WHAT THE EXERCISE ASKS:
All of the data that follows should be written out exactly.

INFORMATION GIVEN:
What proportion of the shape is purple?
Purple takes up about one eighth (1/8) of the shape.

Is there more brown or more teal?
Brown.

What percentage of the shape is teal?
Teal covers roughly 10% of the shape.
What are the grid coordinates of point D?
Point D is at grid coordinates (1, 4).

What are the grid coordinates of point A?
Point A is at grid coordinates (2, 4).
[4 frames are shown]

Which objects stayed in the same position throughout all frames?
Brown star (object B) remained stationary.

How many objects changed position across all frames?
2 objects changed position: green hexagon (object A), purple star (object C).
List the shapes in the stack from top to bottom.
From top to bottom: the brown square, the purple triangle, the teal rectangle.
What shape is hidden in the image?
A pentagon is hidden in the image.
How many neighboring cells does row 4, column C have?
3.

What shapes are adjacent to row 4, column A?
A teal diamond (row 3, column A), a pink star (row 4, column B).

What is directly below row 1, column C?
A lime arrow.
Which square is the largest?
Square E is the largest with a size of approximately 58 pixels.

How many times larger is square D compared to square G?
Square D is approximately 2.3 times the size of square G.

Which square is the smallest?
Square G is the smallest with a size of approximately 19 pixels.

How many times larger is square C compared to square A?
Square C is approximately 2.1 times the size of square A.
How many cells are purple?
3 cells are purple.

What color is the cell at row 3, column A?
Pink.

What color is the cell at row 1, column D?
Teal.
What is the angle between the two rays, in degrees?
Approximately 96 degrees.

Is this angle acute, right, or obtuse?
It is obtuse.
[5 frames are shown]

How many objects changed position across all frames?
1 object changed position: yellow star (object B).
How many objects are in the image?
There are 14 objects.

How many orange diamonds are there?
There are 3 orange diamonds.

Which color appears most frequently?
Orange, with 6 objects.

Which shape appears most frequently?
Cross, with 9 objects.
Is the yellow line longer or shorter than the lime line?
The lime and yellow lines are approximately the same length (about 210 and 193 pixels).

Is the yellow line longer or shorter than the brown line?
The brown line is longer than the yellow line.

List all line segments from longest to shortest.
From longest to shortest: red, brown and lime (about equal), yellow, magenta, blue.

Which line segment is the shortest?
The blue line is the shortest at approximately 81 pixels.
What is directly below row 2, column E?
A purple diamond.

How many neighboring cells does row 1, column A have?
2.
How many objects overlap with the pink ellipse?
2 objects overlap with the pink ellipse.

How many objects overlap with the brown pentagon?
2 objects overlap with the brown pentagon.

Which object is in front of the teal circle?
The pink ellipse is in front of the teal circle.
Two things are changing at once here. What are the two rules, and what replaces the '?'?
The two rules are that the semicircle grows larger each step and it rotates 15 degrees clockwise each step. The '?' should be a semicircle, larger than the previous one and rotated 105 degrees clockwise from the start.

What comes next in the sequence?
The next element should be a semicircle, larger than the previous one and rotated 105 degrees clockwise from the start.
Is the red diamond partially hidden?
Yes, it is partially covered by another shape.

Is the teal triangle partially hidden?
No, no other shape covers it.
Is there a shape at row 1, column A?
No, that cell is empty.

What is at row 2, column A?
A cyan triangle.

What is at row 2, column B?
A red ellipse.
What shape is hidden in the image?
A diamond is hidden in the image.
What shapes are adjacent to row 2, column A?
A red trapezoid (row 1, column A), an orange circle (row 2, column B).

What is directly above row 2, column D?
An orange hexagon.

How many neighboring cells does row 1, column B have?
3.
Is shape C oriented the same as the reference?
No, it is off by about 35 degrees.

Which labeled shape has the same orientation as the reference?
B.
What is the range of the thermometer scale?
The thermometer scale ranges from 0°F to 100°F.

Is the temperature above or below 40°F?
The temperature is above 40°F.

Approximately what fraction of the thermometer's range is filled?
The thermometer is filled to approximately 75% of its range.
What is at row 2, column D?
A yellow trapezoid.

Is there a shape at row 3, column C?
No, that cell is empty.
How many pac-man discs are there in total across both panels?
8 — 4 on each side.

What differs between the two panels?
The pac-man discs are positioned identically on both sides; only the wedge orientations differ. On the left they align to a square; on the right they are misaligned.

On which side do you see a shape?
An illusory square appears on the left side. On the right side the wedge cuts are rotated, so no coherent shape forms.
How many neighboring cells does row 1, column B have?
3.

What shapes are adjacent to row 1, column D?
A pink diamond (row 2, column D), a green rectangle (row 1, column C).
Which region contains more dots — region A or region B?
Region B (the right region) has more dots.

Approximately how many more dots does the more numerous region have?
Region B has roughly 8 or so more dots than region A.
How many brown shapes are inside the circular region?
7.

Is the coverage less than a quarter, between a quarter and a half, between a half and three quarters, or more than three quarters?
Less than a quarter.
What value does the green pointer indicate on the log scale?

OUTPUT OF THE EXERCISE:
What proportion of the shape is purple?
Purple takes up about one eighth (1/8) of the shape.

Is there more brown or more teal?
Brown.

What percentage of the shape is teal?
Teal covers roughly 10% of the shape.
What are the grid coordinates of point D?
Point D is at grid coordinates (1, 4).

What are the grid coordinates of point A?
Point A is at grid coordinates (2, 4).
[4 frames are shown]

Which objects stayed in the same position throughout all frames?
Brown star (object B) remained stationary.

How many objects changed position across all frames?
2 objects changed position: green hexagon (object A), purple star (object C).
List the shapes in the stack from top to bottom.
From top to bottom: the brown square, the purple triangle, the teal rectangle.
What shape is hidden in the image?
A pentagon is hidden in the image.
How many neighboring cells does row 4, column C have?
3.

What shapes are adjacent to row 4, column A?
A teal diamond (row 3, column A), a pink star (row 4, column B).

What is directly below row 1, column C?
A lime arrow.
Which square is the largest?
Square E is the largest with a size of approximately 58 pixels.

How many times larger is square D compared to square G?
Square D is approximately 2.3 times the size of square G.

Which square is the smallest?
Square G is the smallest with a size of approximately 19 pixels.

How many times larger is square C compared to square A?
Square C is approximately 2.1 times the size of square A.
How many cells are purple?
3 cells are purple.

What color is the cell at row 3, column A?
Pink.

What color is the cell at row 1, column D?
Teal.
What is the angle between the two rays, in degrees?
Approximately 96 degrees.

Is this angle acute, right, or obtuse?
It is obtuse.
[5 frames are shown]

How many objects changed position across all frames?
1 object changed position: yellow star (object B).
How many objects are in the image?
There are 14 objects.

How many orange diamonds are there?
There are 3 orange diamonds.

Which color appears most frequently?
Orange, with 6 objects.

Which shape appears most frequently?
Cross, with 9 objects.
Is the yellow line longer or shorter than the lime line?
The lime and yellow lines are approximately the same length (about 210 and 193 pixels).

Is the yellow line longer or shorter than the brown line?
The brown line is longer than the yellow line.

List all line segments from longest to shortest.
From longest to shortest: red, brown and lime (about equal), yellow, magenta, blue.

Which line segment is the shortest?
The blue line is the shortest at approximately 81 pixels.
What is directly below row 2, column E?
A purple diamond.

How many neighboring cells does row 1, column A have?
2.
How many objects overlap with the pink ellipse?
2 objects overlap with the pink ellipse.

How many objects overlap with the brown pentagon?
2 objects overlap with the brown pentagon.

Which object is in front of the teal circle?
The pink ellipse is in front of the teal circle.
Two things are changing at once here. What are the two rules, and what replaces the '?'?
The two rules are that the semicircle grows larger each step and it rotates 15 degrees clockwise each step. The '?' should be a semicircle, larger than the previous one and rotated 105 degrees clockwise from the start.

What comes next in the sequence?
The next element should be a semicircle, larger than the previous one and rotated 105 degrees clockwise from the start.
Is the red diamond partially hidden?
Yes, it is partially covered by another shape.

Is the teal triangle partially hidden?
No, no other shape covers it.
Is there a shape at row 1, column A?
No, that cell is empty.

What is at row 2, column A?
A cyan triangle.

What is at row 2, column B?
A red ellipse.
What shape is hidden in the image?
A diamond is hidden in the image.
What shapes are adjacent to row 2, column A?
A red trapezoid (row 1, column A), an orange circle (row 2, column B).

What is directly above row 2, column D?
An orange hexagon.

How many neighboring cells does row 1, column B have?
3.
Is shape C oriented the same as the reference?
No, it is off by about 35 degrees.

Which labeled shape has the same orientation as the reference?
B.
What is the range of the thermometer scale?
The thermometer scale ranges from 0°F to 100°F.

Is the temperature above or below 40°F?
The temperature is above 40°F.

Approximately what fraction of the thermometer's range is filled?
The thermometer is filled to approximately 75% of its range.
What is at row 2, column D?
A yellow trapezoid.

Is there a shape at row 3, column C?
No, that cell is empty.
How many pac-man discs are there in total across both panels?
8 — 4 on each side.

What differs between the two panels?
The pac-man discs are positioned identically on both sides; only the wedge orientations differ. On the left they align to a square; on the right they are misaligned.

On which side do you see a shape?
An illusory square appears on the left side. On the right side the wedge cuts are rotated, so no coherent shape forms.
How many neighboring cells does row 1, column B have?
3.

What shapes are adjacent to row 1, column D?
A pink diamond (row 2, column D), a green rectangle (row 1, column C).
Which region contains more dots — region A or region B?
Region B (the right region) has more dots.

Approximately how many more dots does the more numerous region have?
Region B has roughly 8 or so more dots than region A.
How many brown shapes are inside the circular region?
7.

Is the coverage less than a quarter, between a quarter and a half, between a half and three quarters, or more than three quarters?
Less than a quarter.
What value does the green pointer indicate on the log scale?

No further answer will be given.